====== Data for this exercise
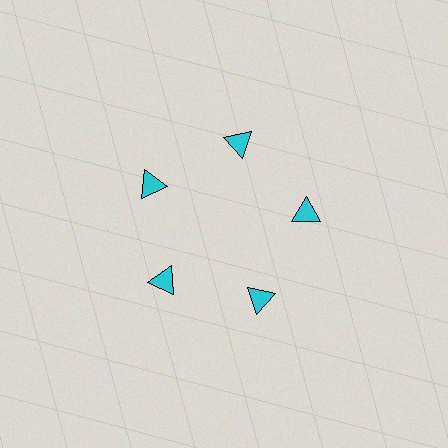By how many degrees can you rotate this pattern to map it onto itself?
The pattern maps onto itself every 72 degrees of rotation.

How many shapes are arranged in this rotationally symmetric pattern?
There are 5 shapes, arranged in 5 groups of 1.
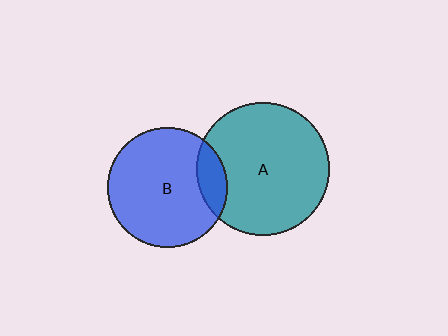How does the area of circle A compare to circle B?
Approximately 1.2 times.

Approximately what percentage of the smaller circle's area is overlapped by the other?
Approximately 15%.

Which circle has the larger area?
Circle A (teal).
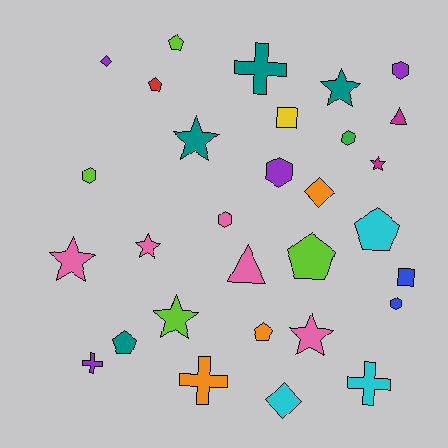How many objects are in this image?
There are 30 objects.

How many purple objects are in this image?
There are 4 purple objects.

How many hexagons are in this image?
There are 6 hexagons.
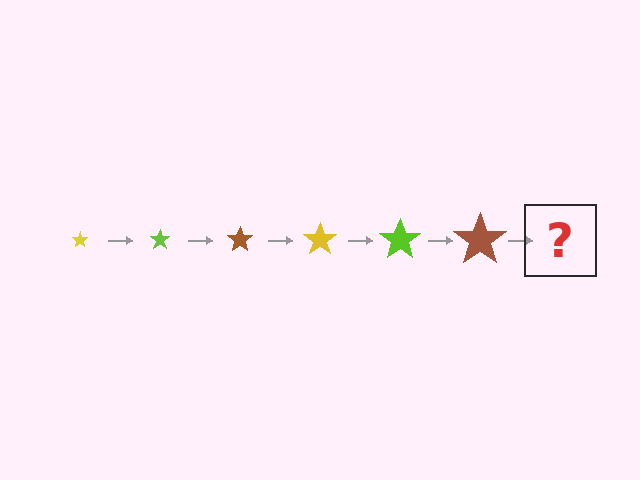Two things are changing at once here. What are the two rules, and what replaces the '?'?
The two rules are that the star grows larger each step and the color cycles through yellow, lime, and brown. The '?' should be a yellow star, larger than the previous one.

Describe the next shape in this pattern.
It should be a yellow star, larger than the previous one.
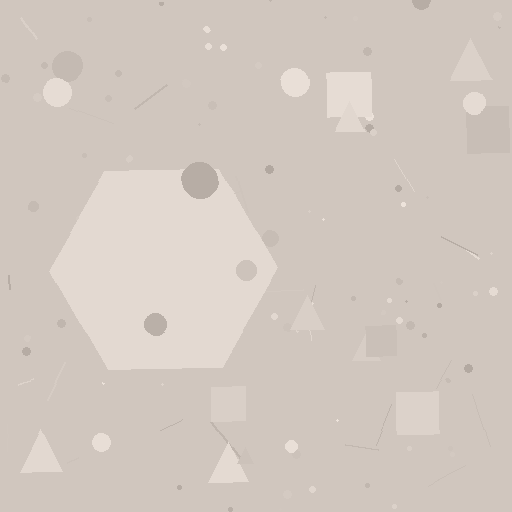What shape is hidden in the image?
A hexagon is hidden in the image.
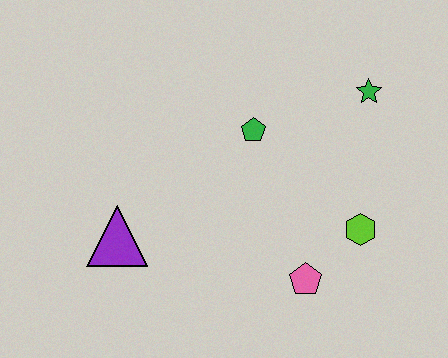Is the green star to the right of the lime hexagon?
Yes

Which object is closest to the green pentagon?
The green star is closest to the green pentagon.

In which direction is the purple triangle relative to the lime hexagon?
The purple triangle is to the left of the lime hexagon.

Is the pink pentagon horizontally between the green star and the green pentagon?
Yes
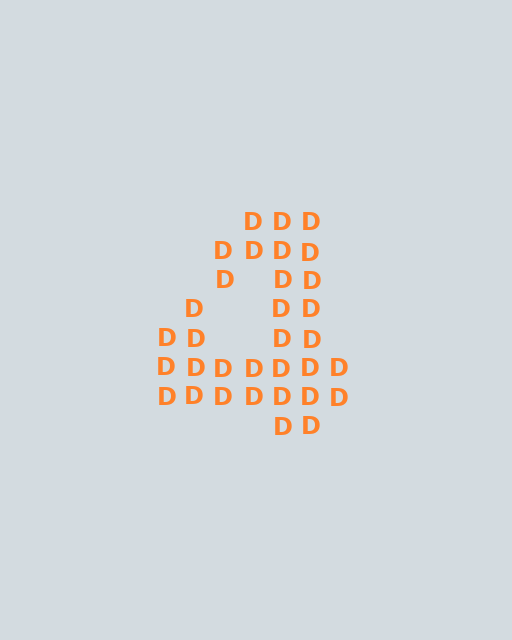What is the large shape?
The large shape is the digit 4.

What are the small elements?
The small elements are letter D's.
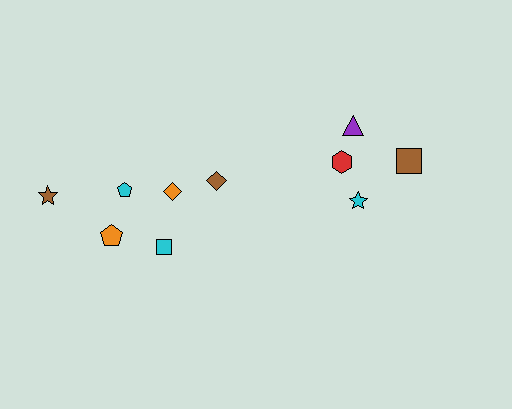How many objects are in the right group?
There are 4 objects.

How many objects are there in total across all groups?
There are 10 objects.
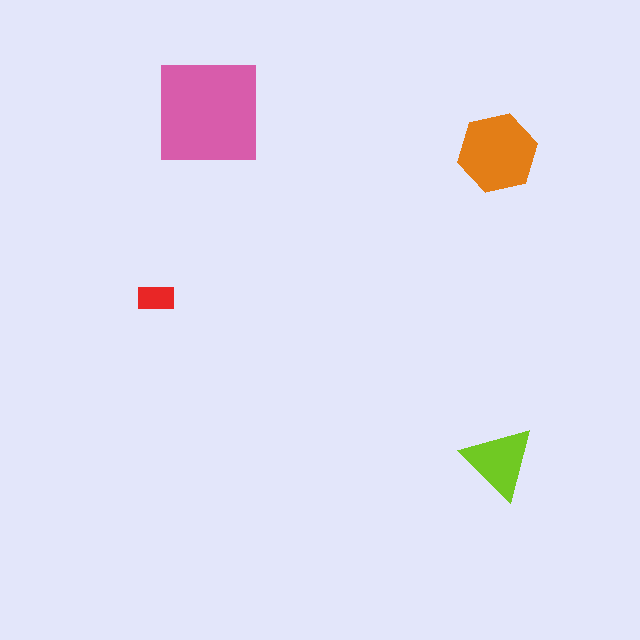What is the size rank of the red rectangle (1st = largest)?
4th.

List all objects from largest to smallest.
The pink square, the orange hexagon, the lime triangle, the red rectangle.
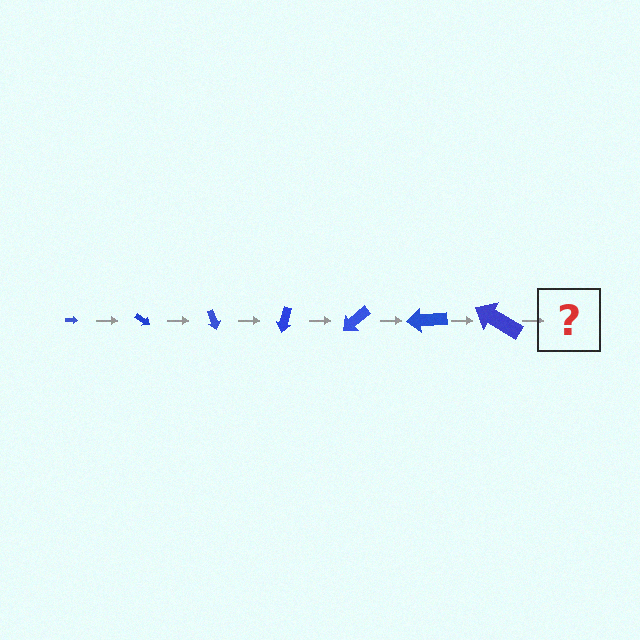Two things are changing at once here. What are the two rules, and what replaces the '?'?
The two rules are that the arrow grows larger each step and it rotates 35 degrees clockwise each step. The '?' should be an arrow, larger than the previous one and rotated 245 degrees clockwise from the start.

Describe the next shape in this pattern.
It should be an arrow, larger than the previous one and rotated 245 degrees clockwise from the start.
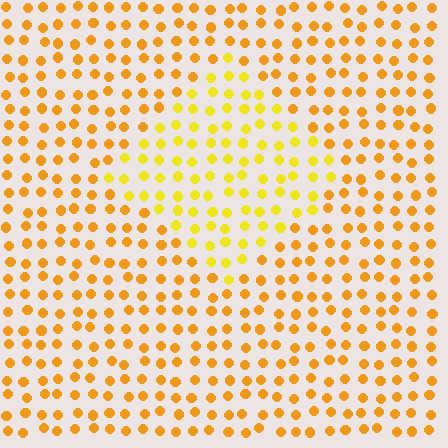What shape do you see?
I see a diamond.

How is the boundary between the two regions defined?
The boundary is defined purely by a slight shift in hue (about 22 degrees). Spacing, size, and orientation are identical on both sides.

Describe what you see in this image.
============
Problem |
Strip the images and reproduce the remaining records precisely.

Result below |
By how many degrees can you rotate this pattern to map it onto itself?
The pattern maps onto itself every 72 degrees of rotation.

How many shapes are arranged in this rotationally symmetric pattern?
There are 5 shapes, arranged in 5 groups of 1.
How does the area of circle A compare to circle B?
Approximately 1.2 times.

Approximately what percentage of the smaller circle's area is overlapped by the other?
Approximately 15%.

Which circle has the larger area?
Circle A (teal).
How many objects are in this image?
There are 30 objects.

How many purple objects are in this image?
There are 4 purple objects.

How many hexagons are in this image?
There are 6 hexagons.
Two things are changing at once here. What are the two rules, and what replaces the '?'?
The two rules are that the star grows larger each step and the color cycles through yellow, lime, and brown. The '?' should be a yellow star, larger than the previous one.

Describe the next shape in this pattern.
It should be a yellow star, larger than the previous one.
What shape is hidden in the image?
A hexagon is hidden in the image.
Is the green star to the right of the lime hexagon?
Yes

Which object is closest to the green pentagon?
The green star is closest to the green pentagon.

In which direction is the purple triangle relative to the lime hexagon?
The purple triangle is to the left of the lime hexagon.

Is the pink pentagon horizontally between the green star and the green pentagon?
Yes
What is the large shape?
The large shape is the digit 4.

What are the small elements?
The small elements are letter D's.
How many objects are in the right group?
There are 4 objects.

How many objects are there in total across all groups?
There are 10 objects.
What is the size rank of the red rectangle (1st = largest)?
4th.

List all objects from largest to smallest.
The pink square, the orange hexagon, the lime triangle, the red rectangle.
Two things are changing at once here. What are the two rules, and what replaces the '?'?
The two rules are that the arrow grows larger each step and it rotates 35 degrees clockwise each step. The '?' should be an arrow, larger than the previous one and rotated 245 degrees clockwise from the start.

Describe the next shape in this pattern.
It should be an arrow, larger than the previous one and rotated 245 degrees clockwise from the start.
What shape do you see?
I see a diamond.

How is the boundary between the two regions defined?
The boundary is defined purely by a slight shift in hue (about 22 degrees). Spacing, size, and orientation are identical on both sides.

Describe what you see in this image.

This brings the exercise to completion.